Required task:
From the line that holds "Is the orange" to the last line of the data, copy everything exactly; leave out all the rest.

Dataset records:
****

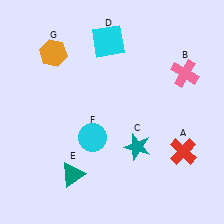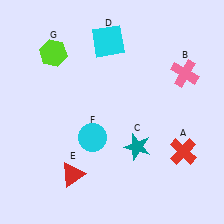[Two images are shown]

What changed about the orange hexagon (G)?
In Image 1, G is orange. In Image 2, it changed to lime.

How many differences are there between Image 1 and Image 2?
There are 2 differences between the two images.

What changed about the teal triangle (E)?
In Image 1, E is teal. In Image 2, it changed to red.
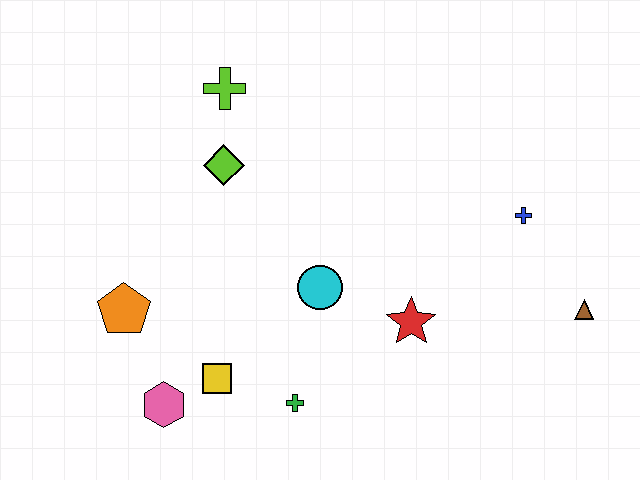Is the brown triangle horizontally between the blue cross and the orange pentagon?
No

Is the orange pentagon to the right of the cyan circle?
No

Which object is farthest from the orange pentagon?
The brown triangle is farthest from the orange pentagon.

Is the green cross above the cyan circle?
No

****

The answer:
Is the orange pentagon to the right of the cyan circle?
No

Which object is farthest from the orange pentagon?
The brown triangle is farthest from the orange pentagon.

Is the green cross above the cyan circle?
No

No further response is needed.